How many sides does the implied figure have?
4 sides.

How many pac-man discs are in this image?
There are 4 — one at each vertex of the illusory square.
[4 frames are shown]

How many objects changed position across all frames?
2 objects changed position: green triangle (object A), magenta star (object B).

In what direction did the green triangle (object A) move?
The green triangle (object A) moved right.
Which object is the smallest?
•••••
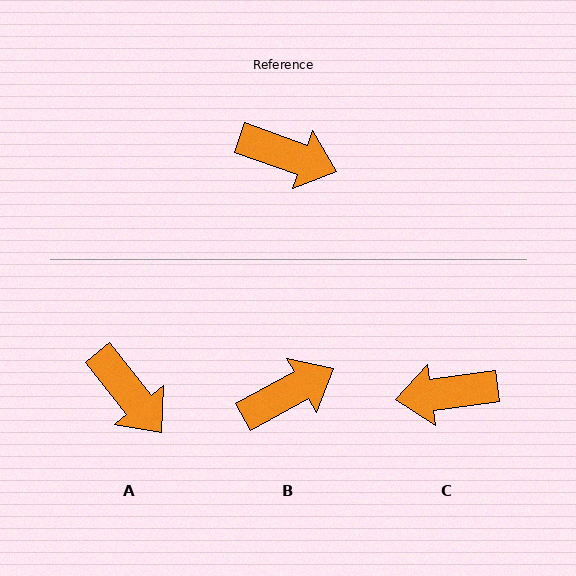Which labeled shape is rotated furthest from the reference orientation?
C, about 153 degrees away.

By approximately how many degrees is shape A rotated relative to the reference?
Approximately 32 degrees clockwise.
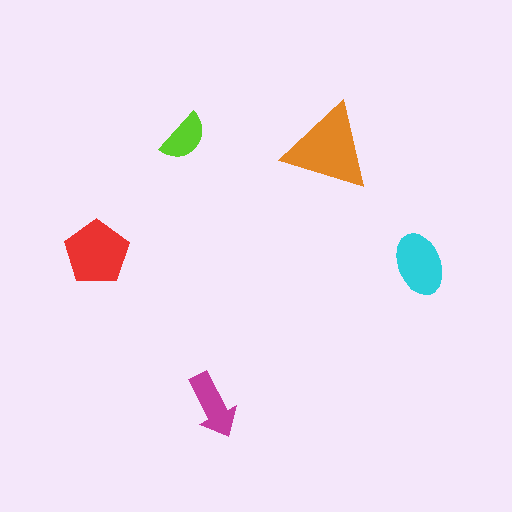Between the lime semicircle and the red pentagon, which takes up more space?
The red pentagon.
•••••
## Task directions
Quote nothing but the lines that run from the line containing "How many sides does the implied figure have?" through the line containing "Which object is the smallest?", keeping both of them word for word.

## Answer below
How many sides does the implied figure have?
4 sides.

How many pac-man discs are in this image?
There are 4 — one at each vertex of the illusory square.
[4 frames are shown]

How many objects changed position across all frames?
2 objects changed position: green triangle (object A), magenta star (object B).

In what direction did the green triangle (object A) move?
The green triangle (object A) moved right.
Which object is the smallest?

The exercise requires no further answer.